## START Data shown
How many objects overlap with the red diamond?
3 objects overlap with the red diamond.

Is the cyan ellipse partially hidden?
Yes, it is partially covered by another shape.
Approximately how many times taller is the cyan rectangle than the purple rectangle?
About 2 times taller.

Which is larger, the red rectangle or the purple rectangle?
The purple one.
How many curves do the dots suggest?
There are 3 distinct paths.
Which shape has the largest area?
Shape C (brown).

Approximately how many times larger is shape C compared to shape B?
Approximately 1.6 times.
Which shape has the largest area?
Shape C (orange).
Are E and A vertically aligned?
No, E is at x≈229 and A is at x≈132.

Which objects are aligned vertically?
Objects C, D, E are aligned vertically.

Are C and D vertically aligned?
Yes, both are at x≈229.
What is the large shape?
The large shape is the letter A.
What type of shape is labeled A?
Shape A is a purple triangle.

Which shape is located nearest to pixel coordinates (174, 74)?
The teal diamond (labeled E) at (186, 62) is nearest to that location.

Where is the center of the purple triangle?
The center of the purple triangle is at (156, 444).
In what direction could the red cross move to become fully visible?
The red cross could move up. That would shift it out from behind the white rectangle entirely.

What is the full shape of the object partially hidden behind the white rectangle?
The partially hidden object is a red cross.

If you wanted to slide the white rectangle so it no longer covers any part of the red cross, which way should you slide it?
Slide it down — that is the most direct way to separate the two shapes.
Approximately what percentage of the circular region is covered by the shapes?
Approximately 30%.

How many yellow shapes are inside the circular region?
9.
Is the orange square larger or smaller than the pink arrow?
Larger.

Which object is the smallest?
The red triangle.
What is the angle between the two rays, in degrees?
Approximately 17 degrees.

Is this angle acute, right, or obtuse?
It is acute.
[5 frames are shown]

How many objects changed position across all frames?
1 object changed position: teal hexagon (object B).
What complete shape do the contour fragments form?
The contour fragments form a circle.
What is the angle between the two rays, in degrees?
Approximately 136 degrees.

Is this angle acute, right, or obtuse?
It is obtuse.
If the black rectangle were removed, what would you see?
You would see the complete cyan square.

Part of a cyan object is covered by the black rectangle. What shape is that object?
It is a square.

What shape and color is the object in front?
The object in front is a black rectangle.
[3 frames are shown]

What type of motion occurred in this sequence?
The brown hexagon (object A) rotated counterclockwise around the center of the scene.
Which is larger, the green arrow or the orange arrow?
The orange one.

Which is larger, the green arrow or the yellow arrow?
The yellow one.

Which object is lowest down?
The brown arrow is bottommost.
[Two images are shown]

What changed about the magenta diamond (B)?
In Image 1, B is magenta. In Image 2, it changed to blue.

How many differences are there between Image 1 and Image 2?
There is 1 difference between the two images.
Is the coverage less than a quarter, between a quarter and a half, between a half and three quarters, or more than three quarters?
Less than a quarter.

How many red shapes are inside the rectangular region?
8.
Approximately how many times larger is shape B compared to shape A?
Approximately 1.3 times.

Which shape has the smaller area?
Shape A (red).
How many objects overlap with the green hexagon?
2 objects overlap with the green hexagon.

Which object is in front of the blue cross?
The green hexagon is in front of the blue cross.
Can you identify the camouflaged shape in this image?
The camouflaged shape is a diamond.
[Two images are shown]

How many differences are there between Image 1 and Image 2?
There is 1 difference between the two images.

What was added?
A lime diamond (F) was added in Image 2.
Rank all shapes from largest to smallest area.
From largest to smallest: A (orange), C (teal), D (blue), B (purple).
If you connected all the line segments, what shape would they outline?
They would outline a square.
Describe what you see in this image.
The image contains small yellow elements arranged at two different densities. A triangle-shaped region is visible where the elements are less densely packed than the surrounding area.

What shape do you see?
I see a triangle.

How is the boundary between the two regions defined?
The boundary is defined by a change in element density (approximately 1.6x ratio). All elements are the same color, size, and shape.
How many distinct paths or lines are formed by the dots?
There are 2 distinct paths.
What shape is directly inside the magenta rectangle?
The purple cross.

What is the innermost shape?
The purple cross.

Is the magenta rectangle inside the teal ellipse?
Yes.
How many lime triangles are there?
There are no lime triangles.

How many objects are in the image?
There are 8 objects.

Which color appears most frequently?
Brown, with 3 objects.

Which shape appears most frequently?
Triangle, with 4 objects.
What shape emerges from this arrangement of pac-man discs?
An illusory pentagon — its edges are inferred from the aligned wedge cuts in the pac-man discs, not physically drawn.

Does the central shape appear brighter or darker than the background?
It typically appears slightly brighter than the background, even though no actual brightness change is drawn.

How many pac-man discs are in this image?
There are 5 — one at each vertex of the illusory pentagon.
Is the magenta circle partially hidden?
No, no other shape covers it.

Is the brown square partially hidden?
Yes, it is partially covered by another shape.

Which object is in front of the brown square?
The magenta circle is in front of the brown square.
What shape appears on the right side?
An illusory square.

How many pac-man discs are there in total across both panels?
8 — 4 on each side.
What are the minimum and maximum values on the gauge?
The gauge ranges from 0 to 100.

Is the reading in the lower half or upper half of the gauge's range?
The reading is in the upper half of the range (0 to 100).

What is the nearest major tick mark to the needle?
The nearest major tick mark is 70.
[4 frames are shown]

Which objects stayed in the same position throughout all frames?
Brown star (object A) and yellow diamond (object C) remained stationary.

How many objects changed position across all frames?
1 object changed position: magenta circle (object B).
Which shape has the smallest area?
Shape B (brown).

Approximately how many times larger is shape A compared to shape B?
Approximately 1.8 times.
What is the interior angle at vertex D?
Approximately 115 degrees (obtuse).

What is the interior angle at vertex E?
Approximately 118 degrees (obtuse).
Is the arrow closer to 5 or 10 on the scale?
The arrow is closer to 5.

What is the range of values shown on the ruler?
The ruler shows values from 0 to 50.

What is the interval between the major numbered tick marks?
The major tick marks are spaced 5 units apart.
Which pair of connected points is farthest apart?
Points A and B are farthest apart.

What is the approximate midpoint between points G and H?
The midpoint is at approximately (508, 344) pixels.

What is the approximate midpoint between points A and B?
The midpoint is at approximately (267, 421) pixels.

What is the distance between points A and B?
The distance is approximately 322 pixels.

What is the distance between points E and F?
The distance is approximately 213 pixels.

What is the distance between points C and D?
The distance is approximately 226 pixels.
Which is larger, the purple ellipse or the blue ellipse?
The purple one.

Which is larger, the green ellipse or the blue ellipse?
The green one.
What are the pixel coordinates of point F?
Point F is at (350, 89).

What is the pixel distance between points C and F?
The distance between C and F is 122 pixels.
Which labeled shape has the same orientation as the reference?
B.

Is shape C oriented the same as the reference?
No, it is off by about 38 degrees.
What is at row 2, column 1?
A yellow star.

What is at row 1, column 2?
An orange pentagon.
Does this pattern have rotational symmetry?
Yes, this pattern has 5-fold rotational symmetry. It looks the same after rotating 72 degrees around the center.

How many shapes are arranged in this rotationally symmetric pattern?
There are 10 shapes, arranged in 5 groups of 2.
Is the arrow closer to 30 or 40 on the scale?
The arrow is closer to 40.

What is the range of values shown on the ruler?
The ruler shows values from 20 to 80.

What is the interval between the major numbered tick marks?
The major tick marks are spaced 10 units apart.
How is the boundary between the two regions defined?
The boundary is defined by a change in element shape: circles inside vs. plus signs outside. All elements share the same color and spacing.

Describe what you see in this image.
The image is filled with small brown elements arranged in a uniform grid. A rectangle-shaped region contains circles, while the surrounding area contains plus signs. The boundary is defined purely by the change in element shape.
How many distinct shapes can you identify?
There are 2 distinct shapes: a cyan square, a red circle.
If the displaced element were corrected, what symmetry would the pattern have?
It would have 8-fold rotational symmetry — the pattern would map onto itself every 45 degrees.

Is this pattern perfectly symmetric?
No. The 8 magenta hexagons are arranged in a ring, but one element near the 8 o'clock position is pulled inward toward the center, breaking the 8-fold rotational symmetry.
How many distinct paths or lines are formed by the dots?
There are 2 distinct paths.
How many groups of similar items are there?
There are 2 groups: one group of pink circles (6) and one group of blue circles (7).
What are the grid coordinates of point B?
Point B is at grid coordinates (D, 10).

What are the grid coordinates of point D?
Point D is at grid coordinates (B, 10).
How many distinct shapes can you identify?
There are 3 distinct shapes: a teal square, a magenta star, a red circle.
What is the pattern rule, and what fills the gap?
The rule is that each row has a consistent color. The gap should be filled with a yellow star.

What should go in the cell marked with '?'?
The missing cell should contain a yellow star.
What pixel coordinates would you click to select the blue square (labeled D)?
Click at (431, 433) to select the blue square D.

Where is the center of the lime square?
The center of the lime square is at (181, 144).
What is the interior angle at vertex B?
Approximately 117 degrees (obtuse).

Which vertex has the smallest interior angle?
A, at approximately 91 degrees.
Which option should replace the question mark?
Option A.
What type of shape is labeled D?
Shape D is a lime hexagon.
## END Data shown
Solely the line containing "If you connected", the line containing "[4 frames are shown]", and the lines between them are to be given again, exactly as written.

> _Result of the task_:
If you connected all the line segments, what shape would they outline?
They would outline a square.
Describe what you see in this image.
The image contains small yellow elements arranged at two different densities. A triangle-shaped region is visible where the elements are less densely packed than the surrounding area.

What shape do you see?
I see a triangle.

How is the boundary between the two regions defined?
The boundary is defined by a change in element density (approximately 1.6x ratio). All elements are the same color, size, and shape.
How many distinct paths or lines are formed by the dots?
There are 2 distinct paths.
What shape is directly inside the magenta rectangle?
The purple cross.

What is the innermost shape?
The purple cross.

Is the magenta rectangle inside the teal ellipse?
Yes.
How many lime triangles are there?
There are no lime triangles.

How many objects are in the image?
There are 8 objects.

Which color appears most frequently?
Brown, with 3 objects.

Which shape appears most frequently?
Triangle, with 4 objects.
What shape emerges from this arrangement of pac-man discs?
An illusory pentagon — its edges are inferred from the aligned wedge cuts in the pac-man discs, not physically drawn.

Does the central shape appear brighter or darker than the background?
It typically appears slightly brighter than the background, even though no actual brightness change is drawn.

How many pac-man discs are in this image?
There are 5 — one at each vertex of the illusory pentagon.
Is the magenta circle partially hidden?
No, no other shape covers it.

Is the brown square partially hidden?
Yes, it is partially covered by another shape.

Which object is in front of the brown square?
The magenta circle is in front of the brown square.
What shape appears on the right side?
An illusory square.

How many pac-man discs are there in total across both panels?
8 — 4 on each side.
What are the minimum and maximum values on the gauge?
The gauge ranges from 0 to 100.

Is the reading in the lower half or upper half of the gauge's range?
The reading is in the upper half of the range (0 to 100).

What is the nearest major tick mark to the needle?
The nearest major tick mark is 70.
[4 frames are shown]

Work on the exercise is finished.